### Given problem:
Copy out every line exactly, passing over the pictures.

>> START Supplied data

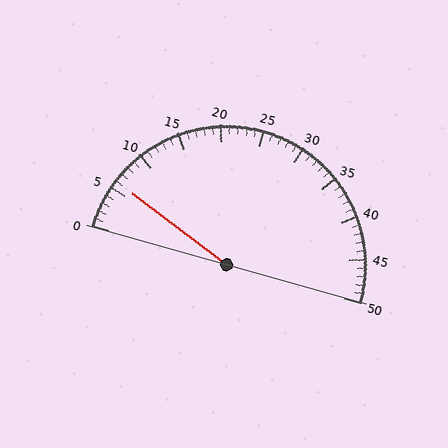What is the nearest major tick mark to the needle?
The nearest major tick mark is 5.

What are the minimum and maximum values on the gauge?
The gauge ranges from 0 to 50.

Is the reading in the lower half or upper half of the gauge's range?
The reading is in the lower half of the range (0 to 50).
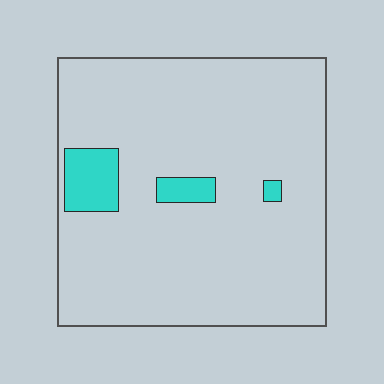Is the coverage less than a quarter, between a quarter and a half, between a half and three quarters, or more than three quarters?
Less than a quarter.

>> END Supplied data

### Solution to the problem:
What is the nearest major tick mark to the needle?
The nearest major tick mark is 5.

What are the minimum and maximum values on the gauge?
The gauge ranges from 0 to 50.

Is the reading in the lower half or upper half of the gauge's range?
The reading is in the lower half of the range (0 to 50).
Is the coverage less than a quarter, between a quarter and a half, between a half and three quarters, or more than three quarters?
Less than a quarter.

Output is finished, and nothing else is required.